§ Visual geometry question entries
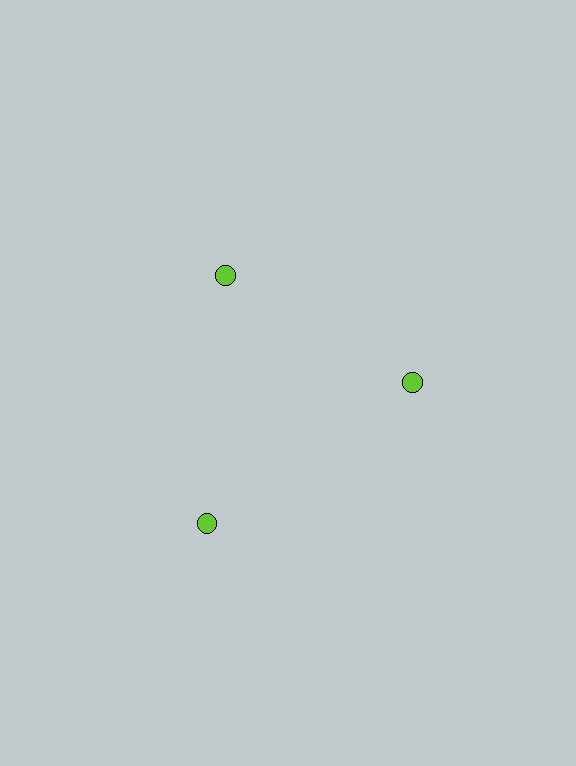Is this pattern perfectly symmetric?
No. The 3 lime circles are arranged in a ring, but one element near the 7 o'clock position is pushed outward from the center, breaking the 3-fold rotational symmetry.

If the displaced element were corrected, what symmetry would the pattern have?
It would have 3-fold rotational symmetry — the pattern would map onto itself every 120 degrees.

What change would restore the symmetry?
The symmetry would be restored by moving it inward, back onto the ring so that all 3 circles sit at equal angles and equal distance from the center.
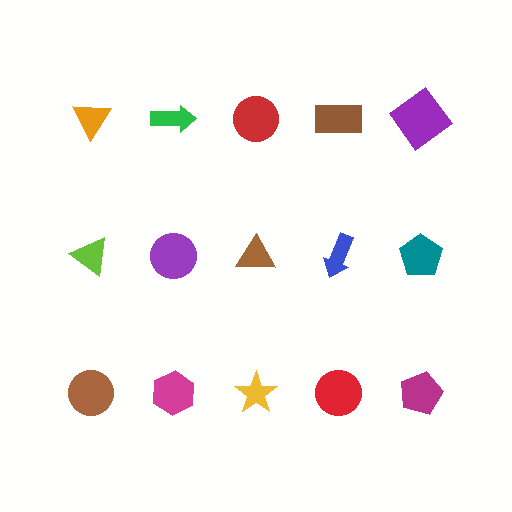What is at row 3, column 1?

§ Written exercise
Reproduce every entry word for word, but skip any pictures.

§ Problem solution
Is this pattern perfectly symmetric?
No. The 3 lime circles are arranged in a ring, but one element near the 7 o'clock position is pushed outward from the center, breaking the 3-fold rotational symmetry.

If the displaced element were corrected, what symmetry would the pattern have?
It would have 3-fold rotational symmetry — the pattern would map onto itself every 120 degrees.

What change would restore the symmetry?
The symmetry would be restored by moving it inward, back onto the ring so that all 3 circles sit at equal angles and equal distance from the center.
What is at row 3, column 1?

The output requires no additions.